Exercise aim: Skip every image and restate the data word for word.

Questions concerning simple figures:
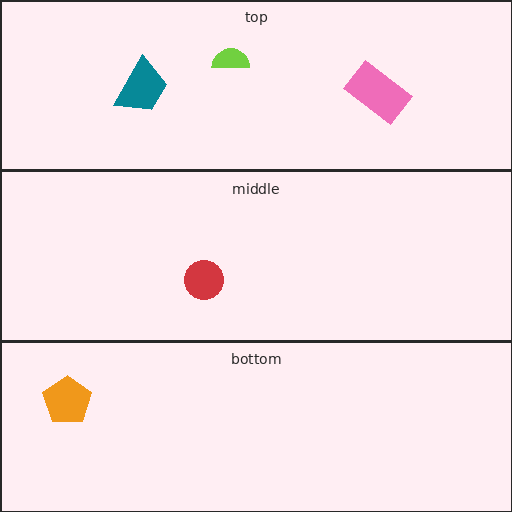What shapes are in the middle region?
The red circle.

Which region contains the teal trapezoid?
The top region.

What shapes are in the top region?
The teal trapezoid, the lime semicircle, the pink rectangle.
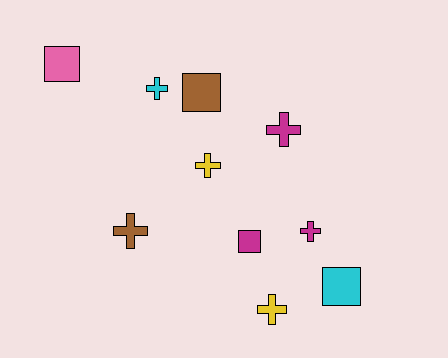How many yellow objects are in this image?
There are 2 yellow objects.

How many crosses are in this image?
There are 6 crosses.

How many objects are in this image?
There are 10 objects.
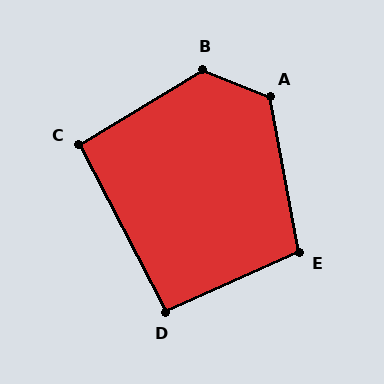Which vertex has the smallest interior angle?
D, at approximately 93 degrees.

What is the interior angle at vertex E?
Approximately 104 degrees (obtuse).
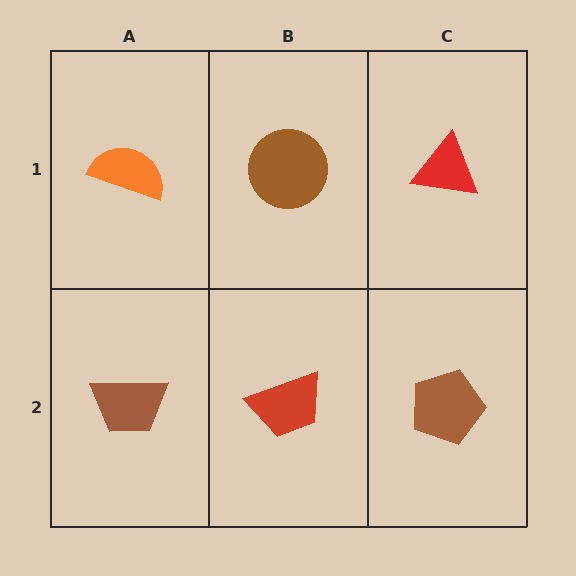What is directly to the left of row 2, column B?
A brown trapezoid.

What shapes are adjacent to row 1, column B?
A red trapezoid (row 2, column B), an orange semicircle (row 1, column A), a red triangle (row 1, column C).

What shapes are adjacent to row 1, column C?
A brown pentagon (row 2, column C), a brown circle (row 1, column B).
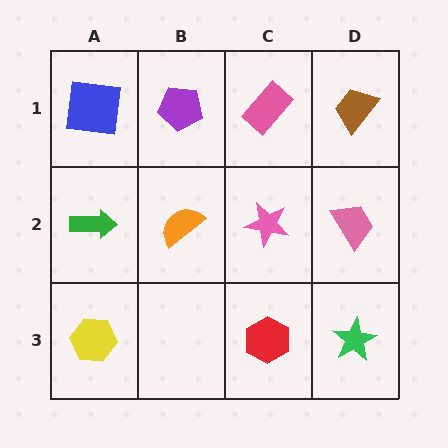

Result below:
What shapes are in the middle region?
The red circle.

Which region contains the teal trapezoid?
The top region.

What shapes are in the top region?
The teal trapezoid, the lime semicircle, the pink rectangle.
How many yellow objects are in this image?
There are 2 yellow objects.

How many crosses are in this image?
There are 6 crosses.

How many objects are in this image?
There are 10 objects.
Which vertex has the smallest interior angle?
D, at approximately 93 degrees.

What is the interior angle at vertex E?
Approximately 104 degrees (obtuse).
What is directly to the left of row 2, column B?
A brown trapezoid.

What shapes are adjacent to row 1, column B?
A red trapezoid (row 2, column B), an orange semicircle (row 1, column A), a red triangle (row 1, column C).

What shapes are adjacent to row 1, column C?
A brown pentagon (row 2, column C), a brown circle (row 1, column B).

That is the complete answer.